Exercise prompt:
Output only the lines from the one holding "Part of a purple" to the end of the data below, please, copied exactly.

Task data:
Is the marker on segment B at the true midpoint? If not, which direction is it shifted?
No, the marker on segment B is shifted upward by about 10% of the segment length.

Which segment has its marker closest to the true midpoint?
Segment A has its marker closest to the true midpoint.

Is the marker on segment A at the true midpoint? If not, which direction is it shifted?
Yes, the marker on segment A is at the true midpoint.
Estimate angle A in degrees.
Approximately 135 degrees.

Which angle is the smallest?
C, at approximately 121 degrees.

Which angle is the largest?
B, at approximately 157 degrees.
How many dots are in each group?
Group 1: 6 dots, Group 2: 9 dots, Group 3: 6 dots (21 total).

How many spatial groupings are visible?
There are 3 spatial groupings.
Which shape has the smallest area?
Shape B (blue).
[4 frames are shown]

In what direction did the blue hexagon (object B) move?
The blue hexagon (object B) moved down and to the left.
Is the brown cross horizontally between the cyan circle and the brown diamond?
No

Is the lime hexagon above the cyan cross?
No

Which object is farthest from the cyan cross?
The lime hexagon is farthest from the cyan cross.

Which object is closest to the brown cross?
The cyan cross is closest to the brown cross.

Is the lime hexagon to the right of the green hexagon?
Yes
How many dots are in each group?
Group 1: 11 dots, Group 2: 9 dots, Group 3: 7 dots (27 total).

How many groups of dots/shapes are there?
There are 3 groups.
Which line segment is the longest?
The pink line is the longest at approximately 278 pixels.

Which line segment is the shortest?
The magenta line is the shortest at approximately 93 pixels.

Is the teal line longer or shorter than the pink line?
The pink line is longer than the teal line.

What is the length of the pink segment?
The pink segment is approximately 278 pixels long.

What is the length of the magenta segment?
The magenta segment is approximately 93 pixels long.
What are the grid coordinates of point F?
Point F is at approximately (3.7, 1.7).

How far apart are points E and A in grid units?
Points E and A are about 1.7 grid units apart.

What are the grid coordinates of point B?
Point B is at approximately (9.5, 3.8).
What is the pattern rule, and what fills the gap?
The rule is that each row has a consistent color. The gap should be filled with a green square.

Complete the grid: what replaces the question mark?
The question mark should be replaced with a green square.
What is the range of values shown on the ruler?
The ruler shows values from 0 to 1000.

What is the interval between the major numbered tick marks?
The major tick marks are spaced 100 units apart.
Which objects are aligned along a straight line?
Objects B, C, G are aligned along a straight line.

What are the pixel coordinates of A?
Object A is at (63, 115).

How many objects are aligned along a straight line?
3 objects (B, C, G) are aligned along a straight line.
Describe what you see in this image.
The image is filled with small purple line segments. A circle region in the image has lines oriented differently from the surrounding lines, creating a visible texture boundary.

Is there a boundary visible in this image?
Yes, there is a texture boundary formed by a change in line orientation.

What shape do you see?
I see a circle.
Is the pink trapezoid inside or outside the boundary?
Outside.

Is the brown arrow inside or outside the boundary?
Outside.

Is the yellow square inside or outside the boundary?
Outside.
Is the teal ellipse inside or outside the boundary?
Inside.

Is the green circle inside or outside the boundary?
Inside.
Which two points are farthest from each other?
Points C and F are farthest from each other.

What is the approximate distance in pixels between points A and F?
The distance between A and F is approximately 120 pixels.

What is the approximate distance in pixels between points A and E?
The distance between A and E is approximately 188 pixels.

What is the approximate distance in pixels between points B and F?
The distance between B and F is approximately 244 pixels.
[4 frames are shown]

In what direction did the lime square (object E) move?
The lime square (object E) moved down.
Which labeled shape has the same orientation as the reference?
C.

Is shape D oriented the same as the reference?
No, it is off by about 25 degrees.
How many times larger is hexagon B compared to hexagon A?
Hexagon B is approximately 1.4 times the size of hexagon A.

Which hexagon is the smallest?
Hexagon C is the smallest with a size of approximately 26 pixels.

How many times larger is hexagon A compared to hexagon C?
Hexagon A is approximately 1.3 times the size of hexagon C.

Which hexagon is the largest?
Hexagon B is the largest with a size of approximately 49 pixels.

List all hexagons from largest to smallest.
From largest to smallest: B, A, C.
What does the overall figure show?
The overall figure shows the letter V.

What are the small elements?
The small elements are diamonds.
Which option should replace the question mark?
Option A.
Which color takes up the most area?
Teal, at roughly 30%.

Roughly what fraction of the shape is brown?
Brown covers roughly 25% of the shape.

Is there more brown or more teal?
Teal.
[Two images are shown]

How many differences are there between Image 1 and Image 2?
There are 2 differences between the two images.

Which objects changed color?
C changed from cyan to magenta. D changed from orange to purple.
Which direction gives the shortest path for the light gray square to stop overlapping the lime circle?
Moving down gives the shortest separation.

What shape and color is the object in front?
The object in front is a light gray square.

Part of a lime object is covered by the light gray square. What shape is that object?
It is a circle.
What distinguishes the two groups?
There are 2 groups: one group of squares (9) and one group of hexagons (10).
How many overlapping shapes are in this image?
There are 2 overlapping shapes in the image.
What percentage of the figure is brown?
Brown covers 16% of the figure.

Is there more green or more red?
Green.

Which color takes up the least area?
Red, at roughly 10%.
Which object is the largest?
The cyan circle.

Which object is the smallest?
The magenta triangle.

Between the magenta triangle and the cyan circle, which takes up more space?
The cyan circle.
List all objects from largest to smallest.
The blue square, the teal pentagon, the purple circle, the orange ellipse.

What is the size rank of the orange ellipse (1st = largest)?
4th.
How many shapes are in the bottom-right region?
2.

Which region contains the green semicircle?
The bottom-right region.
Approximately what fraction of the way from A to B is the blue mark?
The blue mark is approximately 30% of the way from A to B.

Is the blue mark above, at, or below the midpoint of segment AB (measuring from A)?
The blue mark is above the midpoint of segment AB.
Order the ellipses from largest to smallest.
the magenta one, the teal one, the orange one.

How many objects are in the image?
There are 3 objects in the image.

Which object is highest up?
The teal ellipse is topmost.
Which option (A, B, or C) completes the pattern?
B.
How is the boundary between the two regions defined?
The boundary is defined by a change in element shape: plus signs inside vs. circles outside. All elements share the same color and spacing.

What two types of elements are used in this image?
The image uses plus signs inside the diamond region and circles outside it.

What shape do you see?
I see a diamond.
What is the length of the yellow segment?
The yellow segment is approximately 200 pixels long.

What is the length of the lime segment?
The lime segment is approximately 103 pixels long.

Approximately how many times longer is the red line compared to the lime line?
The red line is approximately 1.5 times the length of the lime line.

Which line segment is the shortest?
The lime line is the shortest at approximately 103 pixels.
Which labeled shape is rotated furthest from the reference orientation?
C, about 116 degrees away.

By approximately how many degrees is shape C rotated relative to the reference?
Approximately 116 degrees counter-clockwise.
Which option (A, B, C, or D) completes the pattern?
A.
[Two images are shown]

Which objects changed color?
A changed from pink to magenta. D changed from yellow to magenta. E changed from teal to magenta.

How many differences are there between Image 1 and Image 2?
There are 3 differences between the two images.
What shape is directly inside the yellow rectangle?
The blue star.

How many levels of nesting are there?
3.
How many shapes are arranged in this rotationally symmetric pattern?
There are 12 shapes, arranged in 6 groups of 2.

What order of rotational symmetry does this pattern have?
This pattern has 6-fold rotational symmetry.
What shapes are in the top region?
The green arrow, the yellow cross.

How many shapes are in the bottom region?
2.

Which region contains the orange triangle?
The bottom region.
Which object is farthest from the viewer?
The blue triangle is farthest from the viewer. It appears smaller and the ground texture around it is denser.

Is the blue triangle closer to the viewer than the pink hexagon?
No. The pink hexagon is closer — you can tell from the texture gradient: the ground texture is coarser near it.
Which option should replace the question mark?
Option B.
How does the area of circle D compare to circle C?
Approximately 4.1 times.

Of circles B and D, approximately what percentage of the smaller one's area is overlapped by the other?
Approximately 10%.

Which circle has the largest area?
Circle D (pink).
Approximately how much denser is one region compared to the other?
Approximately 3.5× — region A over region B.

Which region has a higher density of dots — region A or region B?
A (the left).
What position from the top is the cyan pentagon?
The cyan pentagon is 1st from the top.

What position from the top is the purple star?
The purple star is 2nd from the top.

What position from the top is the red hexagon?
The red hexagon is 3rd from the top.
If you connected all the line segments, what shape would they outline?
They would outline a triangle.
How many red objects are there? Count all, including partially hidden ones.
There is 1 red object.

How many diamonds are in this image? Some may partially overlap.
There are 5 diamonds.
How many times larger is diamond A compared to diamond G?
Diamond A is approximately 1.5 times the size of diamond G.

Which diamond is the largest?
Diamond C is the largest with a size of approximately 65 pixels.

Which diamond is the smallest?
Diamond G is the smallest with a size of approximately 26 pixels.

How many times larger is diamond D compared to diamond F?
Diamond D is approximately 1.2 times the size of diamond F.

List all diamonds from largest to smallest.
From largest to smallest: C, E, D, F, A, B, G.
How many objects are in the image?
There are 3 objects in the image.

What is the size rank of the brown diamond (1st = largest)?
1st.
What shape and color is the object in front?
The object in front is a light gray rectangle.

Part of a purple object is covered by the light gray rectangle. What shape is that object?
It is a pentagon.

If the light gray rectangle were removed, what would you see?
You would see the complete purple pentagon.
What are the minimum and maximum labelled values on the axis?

Problem solution:
Part of a purple object is covered by the light gray rectangle. What shape is that object?
It is a pentagon.

If the light gray rectangle were removed, what would you see?
You would see the complete purple pentagon.
What are the minimum and maximum labelled values on the axis?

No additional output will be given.